What the exercise asks
Find the line containing "What is the distance between points A and B?" in the material below; copy that line and all following lines exactly.
▬▬▬▬▬▬▬▬▬▬
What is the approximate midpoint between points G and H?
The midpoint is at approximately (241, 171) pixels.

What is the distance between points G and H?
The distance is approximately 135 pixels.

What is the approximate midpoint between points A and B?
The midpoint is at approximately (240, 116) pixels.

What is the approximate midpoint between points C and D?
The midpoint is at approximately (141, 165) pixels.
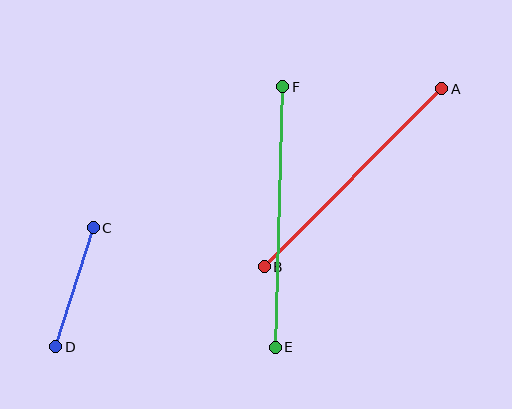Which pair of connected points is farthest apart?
Points E and F are farthest apart.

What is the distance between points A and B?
The distance is approximately 251 pixels.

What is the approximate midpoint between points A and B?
The midpoint is at approximately (353, 178) pixels.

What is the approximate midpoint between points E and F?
The midpoint is at approximately (279, 217) pixels.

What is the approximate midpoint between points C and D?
The midpoint is at approximately (75, 287) pixels.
▬▬▬▬▬▬▬▬▬▬
Response to the task
What is the distance between points A and B?
The distance is approximately 251 pixels.

What is the approximate midpoint between points A and B?
The midpoint is at approximately (353, 178) pixels.

What is the approximate midpoint between points E and F?
The midpoint is at approximately (279, 217) pixels.

What is the approximate midpoint between points C and D?
The midpoint is at approximately (75, 287) pixels.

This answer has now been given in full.